[WHAT TO PRODUCE]
Set down exactly the lines in the records below that run from the line with "How many objects overlap with the cyan" to the line with "[3 frames are shown]", inclusive, and nothing more.

++++ LISTED RECORDS ++++

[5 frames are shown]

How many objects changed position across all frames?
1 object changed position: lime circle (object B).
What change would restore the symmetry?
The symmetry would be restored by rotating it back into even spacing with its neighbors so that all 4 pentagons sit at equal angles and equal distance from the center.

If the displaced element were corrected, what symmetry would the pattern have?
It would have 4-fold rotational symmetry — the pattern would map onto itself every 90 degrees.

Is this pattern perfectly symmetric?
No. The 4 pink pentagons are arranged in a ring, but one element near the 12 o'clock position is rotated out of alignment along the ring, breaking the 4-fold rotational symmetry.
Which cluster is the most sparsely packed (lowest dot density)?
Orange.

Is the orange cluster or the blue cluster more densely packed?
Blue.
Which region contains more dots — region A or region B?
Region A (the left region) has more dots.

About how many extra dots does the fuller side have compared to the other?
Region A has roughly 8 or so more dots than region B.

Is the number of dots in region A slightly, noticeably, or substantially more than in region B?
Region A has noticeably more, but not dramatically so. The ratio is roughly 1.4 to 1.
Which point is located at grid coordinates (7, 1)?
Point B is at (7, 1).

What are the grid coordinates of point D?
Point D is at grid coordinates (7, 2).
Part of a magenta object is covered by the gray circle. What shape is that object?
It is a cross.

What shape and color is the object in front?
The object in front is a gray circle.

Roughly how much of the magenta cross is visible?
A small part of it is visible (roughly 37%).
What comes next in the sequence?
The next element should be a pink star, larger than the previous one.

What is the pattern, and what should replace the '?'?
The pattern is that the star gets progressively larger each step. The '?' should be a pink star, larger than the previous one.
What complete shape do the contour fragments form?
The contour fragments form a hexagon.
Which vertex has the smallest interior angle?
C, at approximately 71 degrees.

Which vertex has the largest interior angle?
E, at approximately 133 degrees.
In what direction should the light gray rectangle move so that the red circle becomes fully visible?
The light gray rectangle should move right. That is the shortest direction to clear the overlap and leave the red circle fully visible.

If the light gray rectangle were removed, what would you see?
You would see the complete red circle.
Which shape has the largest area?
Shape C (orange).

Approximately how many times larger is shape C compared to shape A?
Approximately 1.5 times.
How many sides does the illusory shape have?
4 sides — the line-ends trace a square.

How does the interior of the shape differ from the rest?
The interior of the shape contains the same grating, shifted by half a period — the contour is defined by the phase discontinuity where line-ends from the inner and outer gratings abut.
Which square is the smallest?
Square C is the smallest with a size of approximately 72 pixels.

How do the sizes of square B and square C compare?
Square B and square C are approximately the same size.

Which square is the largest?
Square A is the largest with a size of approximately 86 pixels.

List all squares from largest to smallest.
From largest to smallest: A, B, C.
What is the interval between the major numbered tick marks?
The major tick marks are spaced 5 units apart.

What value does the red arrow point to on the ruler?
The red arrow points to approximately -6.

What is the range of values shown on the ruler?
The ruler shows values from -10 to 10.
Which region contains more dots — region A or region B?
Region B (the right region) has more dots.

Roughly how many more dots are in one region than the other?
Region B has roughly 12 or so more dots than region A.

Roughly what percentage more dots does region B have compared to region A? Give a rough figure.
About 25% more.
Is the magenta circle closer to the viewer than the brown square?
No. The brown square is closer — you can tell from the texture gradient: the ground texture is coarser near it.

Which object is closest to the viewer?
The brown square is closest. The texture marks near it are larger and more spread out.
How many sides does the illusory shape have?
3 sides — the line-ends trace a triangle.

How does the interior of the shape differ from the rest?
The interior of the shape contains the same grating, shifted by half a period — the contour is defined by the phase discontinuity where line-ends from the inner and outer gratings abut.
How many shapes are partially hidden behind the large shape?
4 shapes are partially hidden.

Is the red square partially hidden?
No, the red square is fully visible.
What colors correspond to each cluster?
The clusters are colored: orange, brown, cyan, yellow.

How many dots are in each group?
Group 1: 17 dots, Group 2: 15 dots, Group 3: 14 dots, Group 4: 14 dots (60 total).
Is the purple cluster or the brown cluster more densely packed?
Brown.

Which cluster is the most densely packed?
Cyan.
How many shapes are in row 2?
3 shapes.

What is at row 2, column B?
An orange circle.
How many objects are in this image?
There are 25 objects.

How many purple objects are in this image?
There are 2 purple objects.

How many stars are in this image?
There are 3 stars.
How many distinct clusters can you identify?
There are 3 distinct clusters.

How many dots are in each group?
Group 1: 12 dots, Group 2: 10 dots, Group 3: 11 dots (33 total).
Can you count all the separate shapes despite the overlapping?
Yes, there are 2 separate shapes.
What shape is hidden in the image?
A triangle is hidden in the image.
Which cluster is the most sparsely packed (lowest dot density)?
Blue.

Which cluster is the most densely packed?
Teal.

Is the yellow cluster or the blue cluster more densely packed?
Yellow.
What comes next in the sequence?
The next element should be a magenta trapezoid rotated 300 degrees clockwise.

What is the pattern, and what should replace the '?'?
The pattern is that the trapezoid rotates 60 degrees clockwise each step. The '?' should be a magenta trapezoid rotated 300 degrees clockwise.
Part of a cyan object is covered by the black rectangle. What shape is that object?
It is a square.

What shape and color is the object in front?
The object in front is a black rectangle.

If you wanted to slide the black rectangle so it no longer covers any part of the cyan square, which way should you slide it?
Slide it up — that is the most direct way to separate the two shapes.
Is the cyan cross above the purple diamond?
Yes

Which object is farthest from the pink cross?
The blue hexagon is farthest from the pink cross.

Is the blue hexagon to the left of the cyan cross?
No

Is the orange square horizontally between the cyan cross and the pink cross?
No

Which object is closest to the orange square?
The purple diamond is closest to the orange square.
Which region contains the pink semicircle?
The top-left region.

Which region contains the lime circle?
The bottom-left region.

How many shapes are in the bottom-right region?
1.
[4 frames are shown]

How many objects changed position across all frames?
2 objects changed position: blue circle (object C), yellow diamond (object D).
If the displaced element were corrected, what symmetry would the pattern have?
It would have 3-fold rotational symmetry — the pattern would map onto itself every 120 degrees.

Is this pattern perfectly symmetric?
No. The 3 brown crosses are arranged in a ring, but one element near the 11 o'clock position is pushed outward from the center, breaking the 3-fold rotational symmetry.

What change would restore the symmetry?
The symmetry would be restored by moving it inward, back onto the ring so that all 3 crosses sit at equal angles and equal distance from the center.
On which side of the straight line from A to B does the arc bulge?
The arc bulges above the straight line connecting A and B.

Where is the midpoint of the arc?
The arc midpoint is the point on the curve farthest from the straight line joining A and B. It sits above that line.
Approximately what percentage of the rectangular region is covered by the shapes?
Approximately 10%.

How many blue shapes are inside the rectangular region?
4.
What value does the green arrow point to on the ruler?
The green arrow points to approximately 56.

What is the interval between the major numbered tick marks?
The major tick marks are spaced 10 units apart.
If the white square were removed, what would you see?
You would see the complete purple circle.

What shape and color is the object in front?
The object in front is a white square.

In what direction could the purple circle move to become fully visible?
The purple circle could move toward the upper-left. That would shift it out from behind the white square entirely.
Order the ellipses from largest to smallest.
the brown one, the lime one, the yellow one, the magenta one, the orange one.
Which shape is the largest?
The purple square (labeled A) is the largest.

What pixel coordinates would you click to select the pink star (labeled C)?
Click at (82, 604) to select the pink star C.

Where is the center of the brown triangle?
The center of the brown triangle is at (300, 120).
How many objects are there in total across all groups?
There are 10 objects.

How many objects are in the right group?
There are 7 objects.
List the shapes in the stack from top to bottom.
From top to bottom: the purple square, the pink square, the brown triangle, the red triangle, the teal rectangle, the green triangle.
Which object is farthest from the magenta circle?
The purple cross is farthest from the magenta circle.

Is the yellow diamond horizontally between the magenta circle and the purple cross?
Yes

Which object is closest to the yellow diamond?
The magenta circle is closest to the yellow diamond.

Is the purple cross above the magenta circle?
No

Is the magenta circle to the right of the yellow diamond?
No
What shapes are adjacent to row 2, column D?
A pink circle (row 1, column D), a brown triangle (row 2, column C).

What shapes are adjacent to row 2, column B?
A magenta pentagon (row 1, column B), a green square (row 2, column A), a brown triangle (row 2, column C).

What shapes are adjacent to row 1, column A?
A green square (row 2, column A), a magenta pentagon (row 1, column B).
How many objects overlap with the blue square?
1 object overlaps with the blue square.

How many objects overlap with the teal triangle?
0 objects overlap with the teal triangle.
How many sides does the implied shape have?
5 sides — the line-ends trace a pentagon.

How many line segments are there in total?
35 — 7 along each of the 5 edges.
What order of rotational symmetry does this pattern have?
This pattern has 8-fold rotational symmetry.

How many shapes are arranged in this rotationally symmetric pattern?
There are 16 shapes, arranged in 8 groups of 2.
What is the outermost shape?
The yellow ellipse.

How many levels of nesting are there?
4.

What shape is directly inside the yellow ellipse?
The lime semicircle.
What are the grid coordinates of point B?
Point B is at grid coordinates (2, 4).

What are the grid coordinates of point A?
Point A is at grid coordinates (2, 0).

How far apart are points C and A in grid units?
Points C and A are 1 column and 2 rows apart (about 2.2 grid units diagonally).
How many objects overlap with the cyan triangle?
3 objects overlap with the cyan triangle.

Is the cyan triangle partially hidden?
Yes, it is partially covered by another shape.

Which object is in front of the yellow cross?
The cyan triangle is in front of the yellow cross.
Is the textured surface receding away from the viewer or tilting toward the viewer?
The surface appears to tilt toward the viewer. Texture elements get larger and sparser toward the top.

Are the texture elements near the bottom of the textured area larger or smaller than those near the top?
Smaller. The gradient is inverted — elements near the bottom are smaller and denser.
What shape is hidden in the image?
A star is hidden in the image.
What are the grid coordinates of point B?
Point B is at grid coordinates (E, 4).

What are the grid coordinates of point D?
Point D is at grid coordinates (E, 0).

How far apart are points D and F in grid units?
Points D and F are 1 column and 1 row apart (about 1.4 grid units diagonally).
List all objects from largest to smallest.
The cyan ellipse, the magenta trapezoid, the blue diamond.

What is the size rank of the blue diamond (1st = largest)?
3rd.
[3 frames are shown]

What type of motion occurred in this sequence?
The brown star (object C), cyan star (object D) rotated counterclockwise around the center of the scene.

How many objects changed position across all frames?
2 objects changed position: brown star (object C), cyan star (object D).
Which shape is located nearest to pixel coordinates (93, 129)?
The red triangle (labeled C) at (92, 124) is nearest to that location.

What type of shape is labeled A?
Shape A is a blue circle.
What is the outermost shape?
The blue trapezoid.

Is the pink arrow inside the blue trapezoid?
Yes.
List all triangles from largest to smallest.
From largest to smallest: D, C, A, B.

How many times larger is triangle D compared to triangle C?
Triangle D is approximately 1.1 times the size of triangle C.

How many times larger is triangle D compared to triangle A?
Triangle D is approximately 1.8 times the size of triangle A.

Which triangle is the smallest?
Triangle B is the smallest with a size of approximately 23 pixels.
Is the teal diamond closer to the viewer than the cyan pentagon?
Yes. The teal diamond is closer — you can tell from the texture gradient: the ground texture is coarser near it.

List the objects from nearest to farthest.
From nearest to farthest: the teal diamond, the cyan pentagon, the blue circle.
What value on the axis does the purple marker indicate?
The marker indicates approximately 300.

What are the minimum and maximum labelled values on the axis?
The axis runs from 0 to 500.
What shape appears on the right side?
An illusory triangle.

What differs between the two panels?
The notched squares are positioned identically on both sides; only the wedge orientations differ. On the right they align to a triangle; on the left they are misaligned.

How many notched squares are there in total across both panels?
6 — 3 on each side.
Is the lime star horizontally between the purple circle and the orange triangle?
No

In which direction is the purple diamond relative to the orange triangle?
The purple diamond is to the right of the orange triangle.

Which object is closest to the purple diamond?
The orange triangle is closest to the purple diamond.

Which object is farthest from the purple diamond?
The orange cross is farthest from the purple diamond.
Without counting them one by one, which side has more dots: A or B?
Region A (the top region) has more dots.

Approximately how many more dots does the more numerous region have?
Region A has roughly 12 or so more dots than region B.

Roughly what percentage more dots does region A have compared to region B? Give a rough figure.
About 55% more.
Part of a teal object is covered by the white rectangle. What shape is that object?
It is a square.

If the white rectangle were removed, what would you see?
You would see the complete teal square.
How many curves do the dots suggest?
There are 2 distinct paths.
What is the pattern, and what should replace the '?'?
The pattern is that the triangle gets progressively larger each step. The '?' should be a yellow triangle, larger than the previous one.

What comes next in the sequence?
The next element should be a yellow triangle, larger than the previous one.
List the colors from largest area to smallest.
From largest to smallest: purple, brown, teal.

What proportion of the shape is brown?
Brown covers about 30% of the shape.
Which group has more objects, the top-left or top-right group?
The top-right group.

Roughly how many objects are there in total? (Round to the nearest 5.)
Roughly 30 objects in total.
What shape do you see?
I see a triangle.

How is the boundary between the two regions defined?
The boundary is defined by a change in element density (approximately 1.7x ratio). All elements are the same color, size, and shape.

++++

[THE OUTPUT]
How many objects overlap with the cyan triangle?
3 objects overlap with the cyan triangle.

Is the cyan triangle partially hidden?
Yes, it is partially covered by another shape.

Which object is in front of the yellow cross?
The cyan triangle is in front of the yellow cross.
Is the textured surface receding away from the viewer or tilting toward the viewer?
The surface appears to tilt toward the viewer. Texture elements get larger and sparser toward the top.

Are the texture elements near the bottom of the textured area larger or smaller than those near the top?
Smaller. The gradient is inverted — elements near the bottom are smaller and denser.
What shape is hidden in the image?
A star is hidden in the image.
What are the grid coordinates of point B?
Point B is at grid coordinates (E, 4).

What are the grid coordinates of point D?
Point D is at grid coordinates (E, 0).

How far apart are points D and F in grid units?
Points D and F are 1 column and 1 row apart (about 1.4 grid units diagonally).
List all objects from largest to smallest.
The cyan ellipse, the magenta trapezoid, the blue diamond.

What is the size rank of the blue diamond (1st = largest)?
3rd.
[3 frames are shown]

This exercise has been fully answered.